** begin Input data **
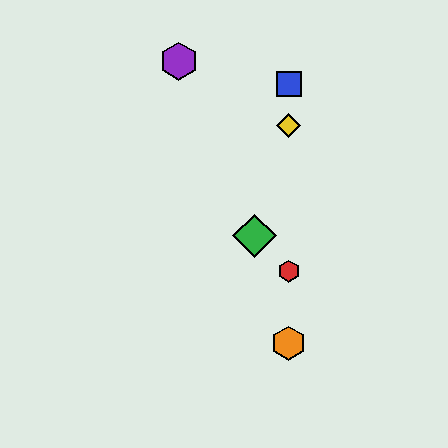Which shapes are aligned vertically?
The red hexagon, the blue square, the yellow diamond, the orange hexagon are aligned vertically.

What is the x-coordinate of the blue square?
The blue square is at x≈289.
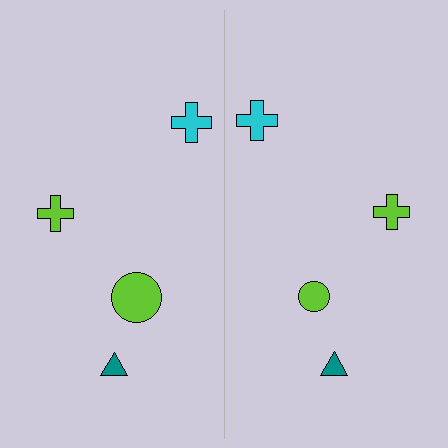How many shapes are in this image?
There are 8 shapes in this image.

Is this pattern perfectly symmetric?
No, the pattern is not perfectly symmetric. The lime circle on the right side has a different size than its mirror counterpart.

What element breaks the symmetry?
The lime circle on the right side has a different size than its mirror counterpart.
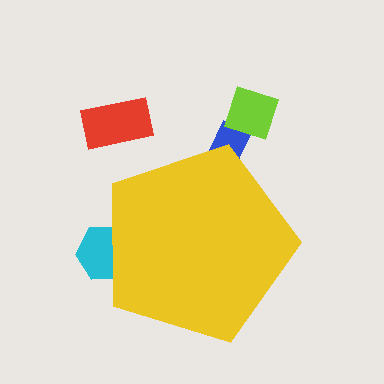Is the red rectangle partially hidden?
No, the red rectangle is fully visible.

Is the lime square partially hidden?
No, the lime square is fully visible.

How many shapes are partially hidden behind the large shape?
2 shapes are partially hidden.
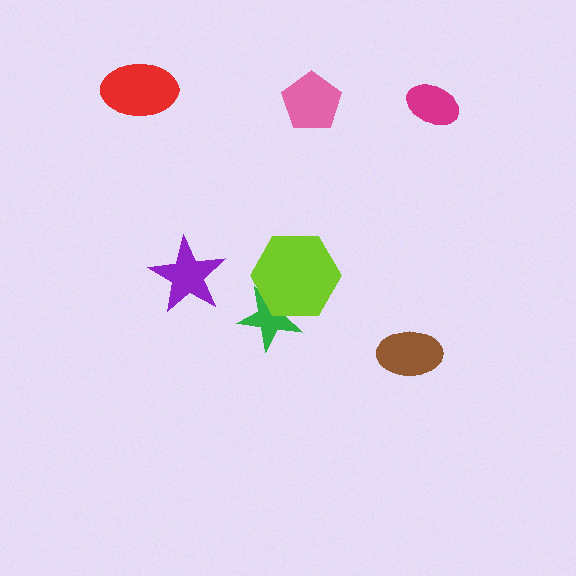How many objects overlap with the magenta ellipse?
0 objects overlap with the magenta ellipse.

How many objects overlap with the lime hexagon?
1 object overlaps with the lime hexagon.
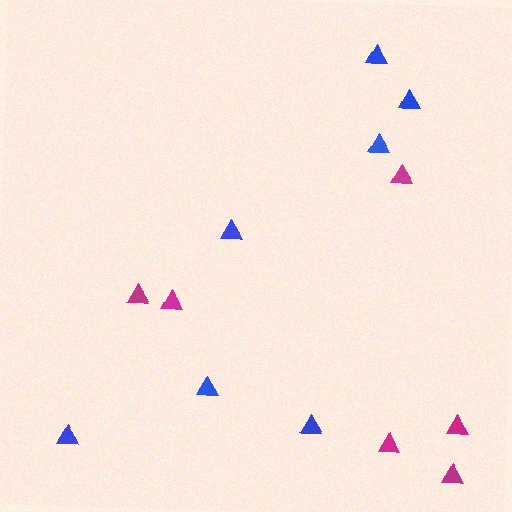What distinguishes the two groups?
There are 2 groups: one group of magenta triangles (6) and one group of blue triangles (7).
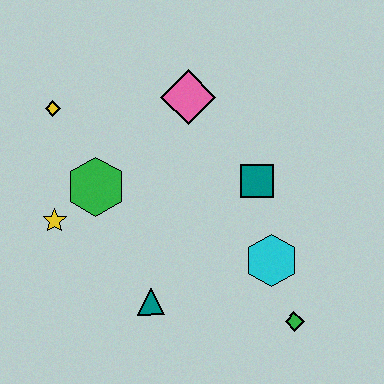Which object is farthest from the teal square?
The yellow diamond is farthest from the teal square.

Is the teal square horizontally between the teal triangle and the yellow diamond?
No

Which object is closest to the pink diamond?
The teal square is closest to the pink diamond.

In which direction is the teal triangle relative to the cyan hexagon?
The teal triangle is to the left of the cyan hexagon.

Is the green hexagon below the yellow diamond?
Yes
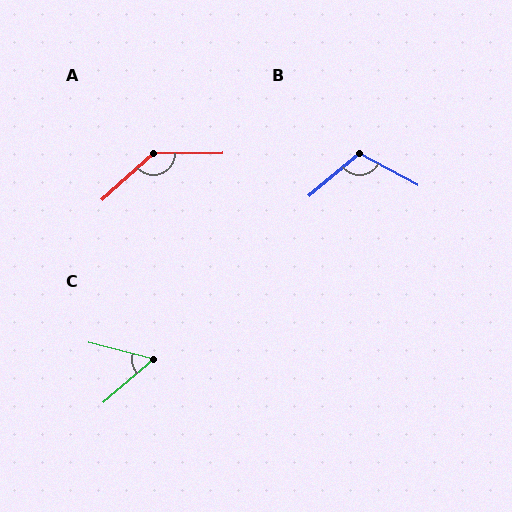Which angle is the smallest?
C, at approximately 55 degrees.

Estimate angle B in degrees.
Approximately 112 degrees.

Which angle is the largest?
A, at approximately 138 degrees.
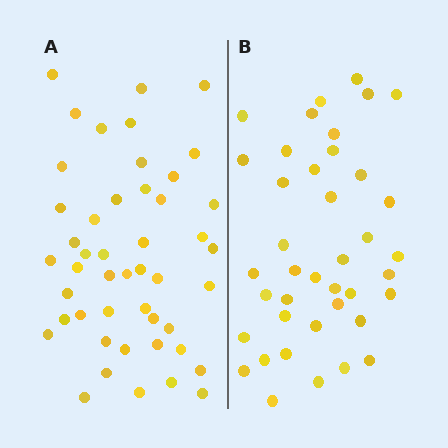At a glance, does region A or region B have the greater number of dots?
Region A (the left region) has more dots.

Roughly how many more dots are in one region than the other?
Region A has roughly 8 or so more dots than region B.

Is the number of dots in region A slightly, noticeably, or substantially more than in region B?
Region A has only slightly more — the two regions are fairly close. The ratio is roughly 1.2 to 1.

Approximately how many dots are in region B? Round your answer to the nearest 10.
About 40 dots.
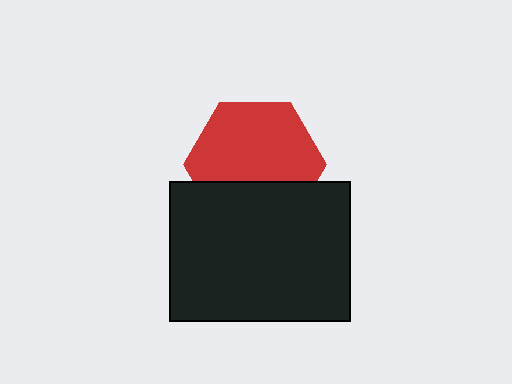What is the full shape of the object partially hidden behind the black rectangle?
The partially hidden object is a red hexagon.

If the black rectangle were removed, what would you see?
You would see the complete red hexagon.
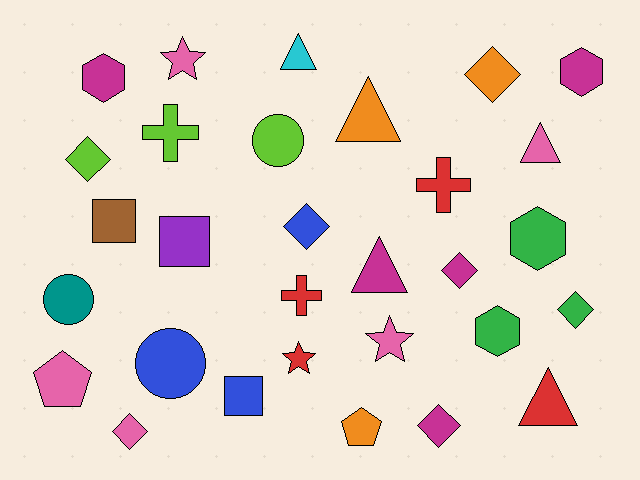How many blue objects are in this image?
There are 3 blue objects.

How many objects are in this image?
There are 30 objects.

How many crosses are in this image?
There are 3 crosses.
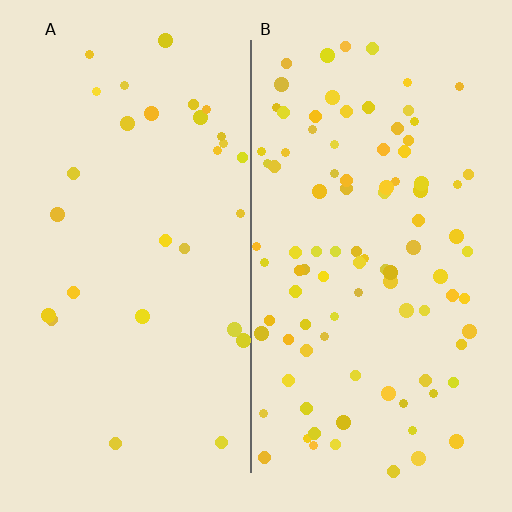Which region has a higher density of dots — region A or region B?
B (the right).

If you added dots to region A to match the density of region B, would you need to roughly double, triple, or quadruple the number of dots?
Approximately triple.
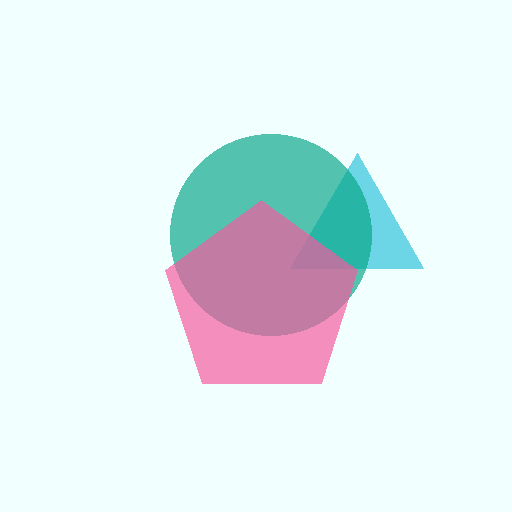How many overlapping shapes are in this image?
There are 3 overlapping shapes in the image.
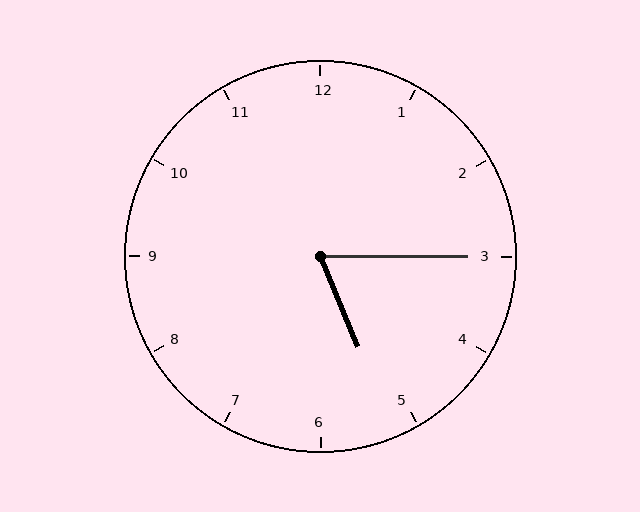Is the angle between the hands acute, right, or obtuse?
It is acute.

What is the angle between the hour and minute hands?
Approximately 68 degrees.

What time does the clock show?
5:15.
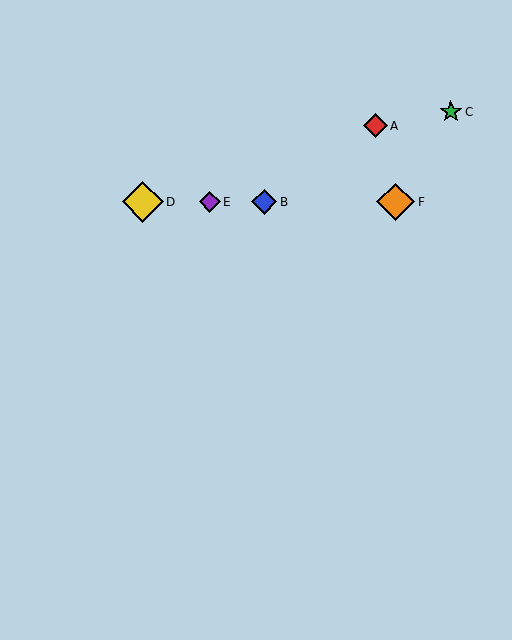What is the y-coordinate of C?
Object C is at y≈112.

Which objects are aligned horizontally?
Objects B, D, E, F are aligned horizontally.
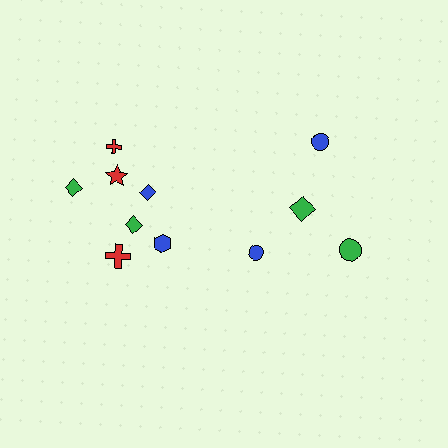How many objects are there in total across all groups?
There are 11 objects.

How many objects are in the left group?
There are 7 objects.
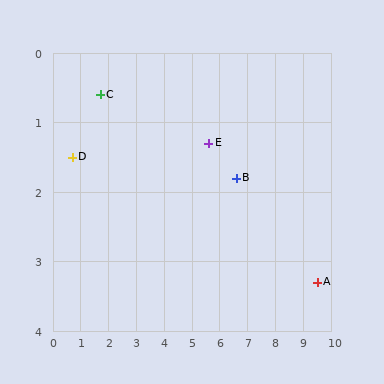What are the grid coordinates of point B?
Point B is at approximately (6.6, 1.8).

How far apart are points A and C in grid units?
Points A and C are about 8.3 grid units apart.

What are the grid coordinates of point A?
Point A is at approximately (9.5, 3.3).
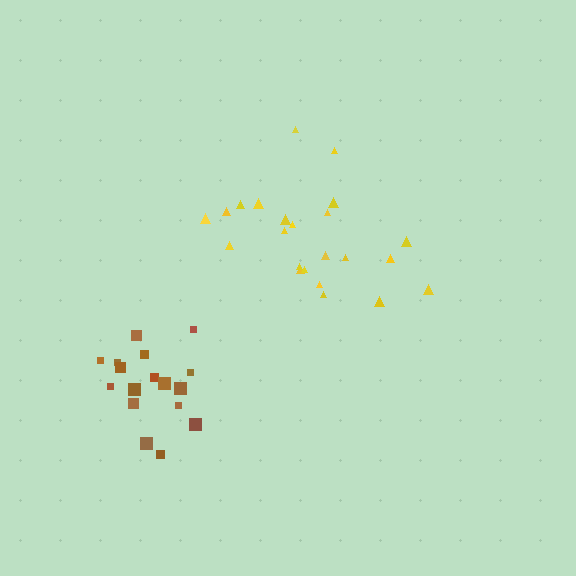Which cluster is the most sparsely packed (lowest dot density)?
Yellow.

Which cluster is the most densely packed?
Brown.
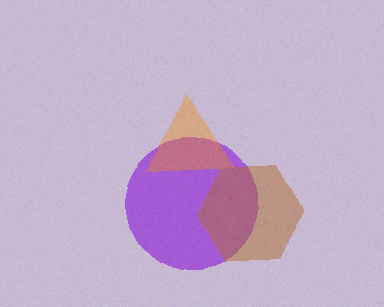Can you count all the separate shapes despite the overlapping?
Yes, there are 3 separate shapes.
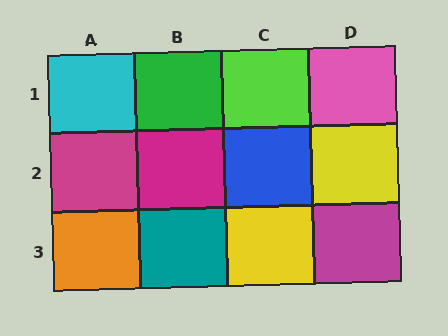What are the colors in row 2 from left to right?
Magenta, magenta, blue, yellow.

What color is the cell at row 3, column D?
Magenta.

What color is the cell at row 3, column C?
Yellow.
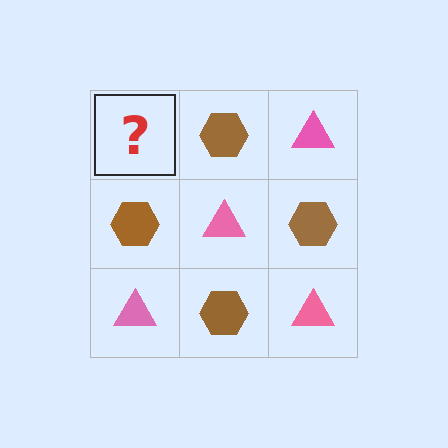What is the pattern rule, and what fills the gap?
The rule is that it alternates pink triangle and brown hexagon in a checkerboard pattern. The gap should be filled with a pink triangle.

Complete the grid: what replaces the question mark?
The question mark should be replaced with a pink triangle.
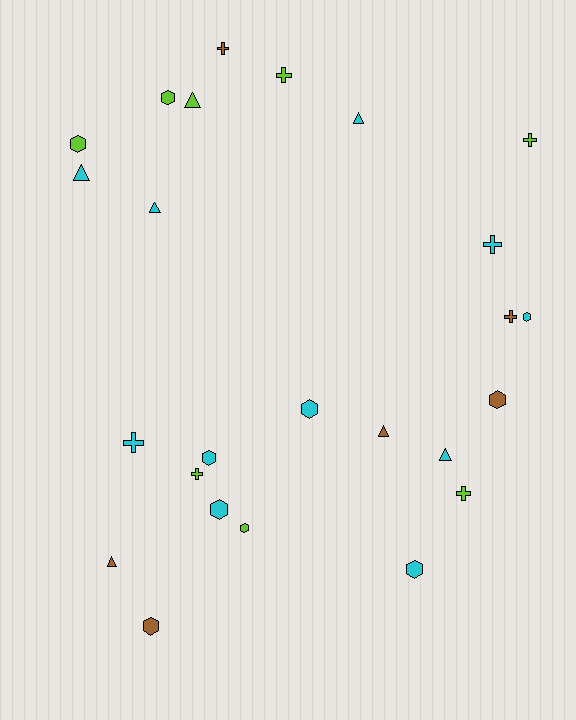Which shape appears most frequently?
Hexagon, with 10 objects.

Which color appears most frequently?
Cyan, with 11 objects.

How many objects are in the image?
There are 25 objects.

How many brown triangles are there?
There are 2 brown triangles.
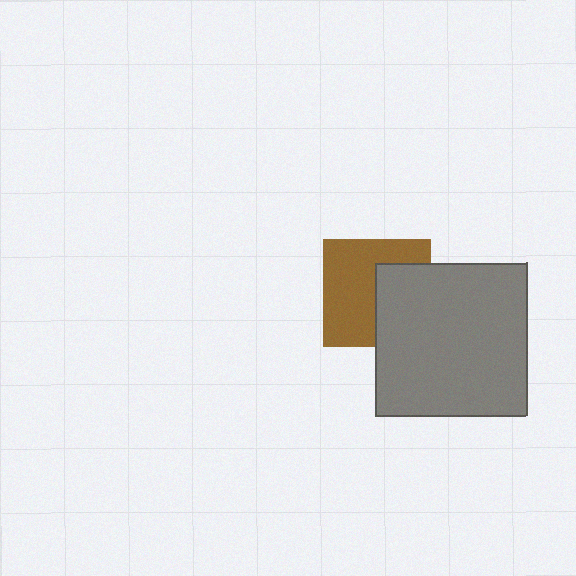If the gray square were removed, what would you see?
You would see the complete brown square.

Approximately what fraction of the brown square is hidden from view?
Roughly 40% of the brown square is hidden behind the gray square.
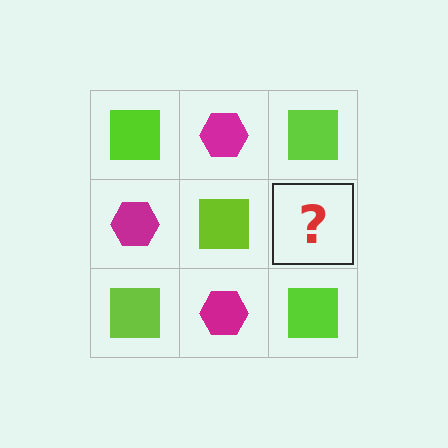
** end Input data **
● **Directions**
Your copy should match the records word for word, with the pictures removed.

● **Reply**
Which shapes are aligned vertically?
The red hexagon, the blue square, the yellow diamond, the orange hexagon are aligned vertically.

What is the x-coordinate of the blue square?
The blue square is at x≈289.
How many shapes are in this image?
There are 8 shapes in this image.

Is this pattern perfectly symmetric?
No, the pattern is not perfectly symmetric. The lime circle on the right side has a different size than its mirror counterpart.

What element breaks the symmetry?
The lime circle on the right side has a different size than its mirror counterpart.
Is the red rectangle partially hidden?
No, the red rectangle is fully visible.

Is the lime square partially hidden?
No, the lime square is fully visible.

How many shapes are partially hidden behind the large shape?
2 shapes are partially hidden.
How many objects overlap with the magenta ellipse?
0 objects overlap with the magenta ellipse.

How many objects overlap with the lime hexagon?
1 object overlaps with the lime hexagon.
What distinguishes the two groups?
There are 2 groups: one group of magenta triangles (6) and one group of blue triangles (7).
Which object is farthest from the teal square?
The yellow diamond is farthest from the teal square.

Is the teal square horizontally between the teal triangle and the yellow diamond?
No

Which object is closest to the pink diamond?
The teal square is closest to the pink diamond.

In which direction is the teal triangle relative to the cyan hexagon?
The teal triangle is to the left of the cyan hexagon.

Is the green hexagon below the yellow diamond?
Yes
Which angle is the smallest?
C, at approximately 55 degrees.

Estimate angle B in degrees.
Approximately 112 degrees.

Which angle is the largest?
A, at approximately 138 degrees.
At a glance, does region A or region B have the greater number of dots?
Region A (the left region) has more dots.

Roughly how many more dots are in one region than the other?
Region A has roughly 8 or so more dots than region B.

Is the number of dots in region A slightly, noticeably, or substantially more than in region B?
Region A has only slightly more — the two regions are fairly close. The ratio is roughly 1.2 to 1.

Approximately how many dots are in region B? Round your answer to the nearest 10.
About 40 dots.
What is the full shape of the object partially hidden behind the black rectangle?
The partially hidden object is a red hexagon.

If the black rectangle were removed, what would you see?
You would see the complete red hexagon.
How many blue objects are in this image?
There are 3 blue objects.

How many objects are in this image?
There are 30 objects.

How many crosses are in this image?
There are 3 crosses.
Which region has a higher density of dots — region A or region B?
B (the right).

If you added dots to region A to match the density of region B, would you need to roughly double, triple, or quadruple the number of dots?
Approximately triple.
How many overlapping shapes are in this image?
There are 3 overlapping shapes in the image.
Is the angle between the hands acute, right, or obtuse?
It is acute.

What is the angle between the hour and minute hands?
Approximately 68 degrees.

What time does the clock show?
5:15.
What is the y-coordinate of C?
Object C is at y≈112.

Which objects are aligned horizontally?
Objects B, D, E, F are aligned horizontally.
How many objects are there in total across all groups?
There are 11 objects.

How many objects are in the left group?
There are 7 objects.
What are the grid coordinates of point B?
Point B is at approximately (6.6, 1.8).

How far apart are points A and C in grid units?
Points A and C are about 8.3 grid units apart.

What are the grid coordinates of point A?
Point A is at approximately (9.5, 3.3).
Which cluster is the most sparsely packed (lowest dot density)?
Yellow.

Which cluster is the most densely packed?
Brown.
Can you count all the separate shapes despite the overlapping?
Yes, there are 3 separate shapes.
What are the colors in row 2 from left to right?
Magenta, magenta, blue, yellow.

What color is the cell at row 3, column D?
Magenta.

What color is the cell at row 3, column C?
Yellow.
What is the pattern rule, and what fills the gap?
The rule is that it alternates pink triangle and brown hexagon in a checkerboard pattern. The gap should be filled with a pink triangle.

Complete the grid: what replaces the question mark?
The question mark should be replaced with a pink triangle.
Which shape appears most frequently?
Hexagon, with 10 objects.

Which color appears most frequently?
Cyan, with 11 objects.

How many objects are in the image?
There are 25 objects.

How many brown triangles are there?
There are 2 brown triangles.
If the gray square were removed, what would you see?
You would see the complete brown square.

Approximately what fraction of the brown square is hidden from view?
Roughly 40% of the brown square is hidden behind the gray square.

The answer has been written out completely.